━━ MATERIAL TO PROCESS
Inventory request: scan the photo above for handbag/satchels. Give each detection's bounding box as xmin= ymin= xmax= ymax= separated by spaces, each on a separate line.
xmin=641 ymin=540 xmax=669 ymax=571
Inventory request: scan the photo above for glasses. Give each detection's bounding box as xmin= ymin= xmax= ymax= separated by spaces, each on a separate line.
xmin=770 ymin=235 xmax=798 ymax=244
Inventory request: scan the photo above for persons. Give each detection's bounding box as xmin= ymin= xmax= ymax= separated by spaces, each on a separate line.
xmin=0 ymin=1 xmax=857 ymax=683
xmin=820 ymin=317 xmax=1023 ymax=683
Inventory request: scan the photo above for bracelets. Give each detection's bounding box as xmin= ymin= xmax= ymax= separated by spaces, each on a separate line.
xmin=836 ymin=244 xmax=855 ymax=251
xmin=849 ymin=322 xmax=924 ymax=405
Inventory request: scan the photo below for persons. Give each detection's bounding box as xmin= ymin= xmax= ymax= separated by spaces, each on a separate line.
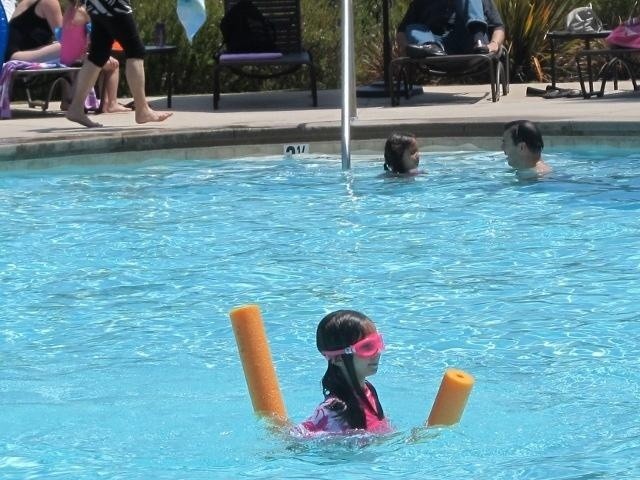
xmin=500 ymin=119 xmax=552 ymax=184
xmin=380 ymin=134 xmax=427 ymax=178
xmin=63 ymin=1 xmax=174 ymax=129
xmin=60 ymin=0 xmax=133 ymax=113
xmin=2 ymin=0 xmax=64 ymax=65
xmin=288 ymin=309 xmax=393 ymax=439
xmin=396 ymin=0 xmax=508 ymax=59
━━━━
PROBLEM DETAILS
Nothing should be printed except the lines from the one with "Inventory request: scan the photo above for persons." through the last line of the listing above, both ends included; please drop the pictures.

SOLUTION FOR THIS PROBLEM
Inventory request: scan the photo above for persons. Give each detection's bounding box as xmin= ymin= xmax= ymax= separated by spaces, each on a separate line.
xmin=0 ymin=1 xmax=857 ymax=683
xmin=820 ymin=317 xmax=1023 ymax=683
Inventory request: scan the photo above for bracelets. Give each detection's bounding box as xmin= ymin= xmax= ymax= separated by spaces, each on a separate line.
xmin=836 ymin=244 xmax=855 ymax=251
xmin=849 ymin=322 xmax=924 ymax=405
Inventory request: scan the photo below for persons. Give each detection's bounding box as xmin= ymin= xmax= ymax= separated by spaces, each on a separate line.
xmin=500 ymin=119 xmax=552 ymax=184
xmin=380 ymin=134 xmax=427 ymax=178
xmin=63 ymin=1 xmax=174 ymax=129
xmin=60 ymin=0 xmax=133 ymax=113
xmin=2 ymin=0 xmax=64 ymax=65
xmin=288 ymin=309 xmax=393 ymax=439
xmin=396 ymin=0 xmax=508 ymax=59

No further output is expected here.